▼

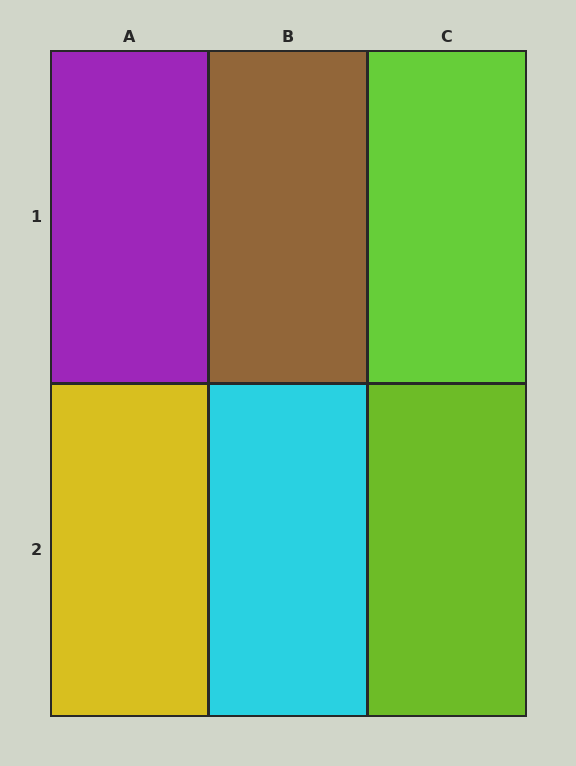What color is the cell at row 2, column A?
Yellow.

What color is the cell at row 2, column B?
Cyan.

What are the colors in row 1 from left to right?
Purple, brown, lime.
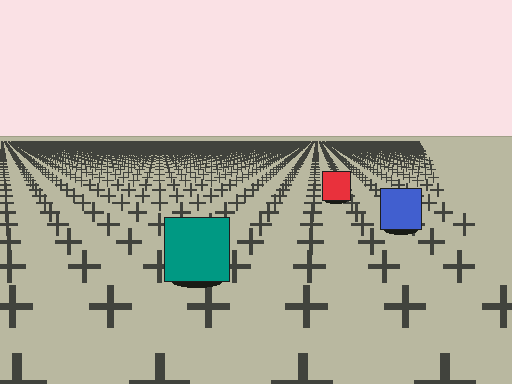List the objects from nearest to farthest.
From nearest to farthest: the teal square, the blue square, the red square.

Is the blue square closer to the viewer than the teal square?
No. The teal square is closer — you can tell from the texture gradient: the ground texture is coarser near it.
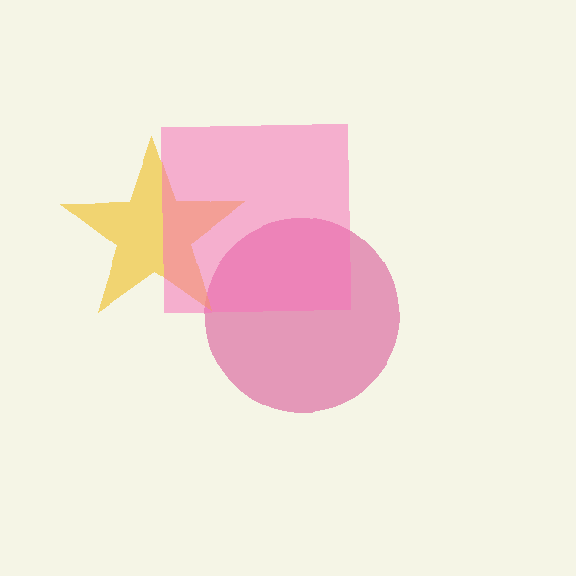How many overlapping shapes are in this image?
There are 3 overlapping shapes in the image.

▲
▼

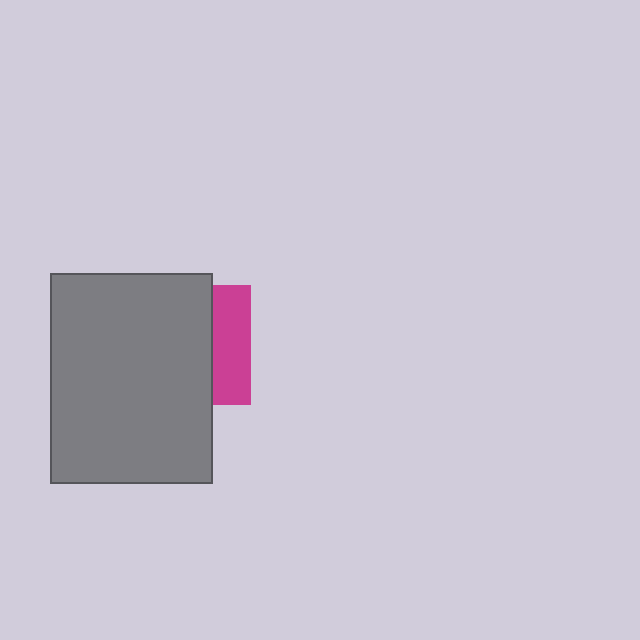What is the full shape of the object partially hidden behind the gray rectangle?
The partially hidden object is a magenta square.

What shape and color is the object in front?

▲
▼

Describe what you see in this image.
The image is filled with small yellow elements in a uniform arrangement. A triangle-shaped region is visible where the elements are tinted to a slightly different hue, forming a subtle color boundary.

▲

- EXERCISE PROMPT -
Exactly and only the lines from the line with "What is the" to the line with "What shape and color is the object in front?", both ends included, should be echoed. Do not carry over the pictures.

- TASK RESPONSE -
What is the full shape of the object partially hidden behind the gray rectangle?
The partially hidden object is a magenta square.

What shape and color is the object in front?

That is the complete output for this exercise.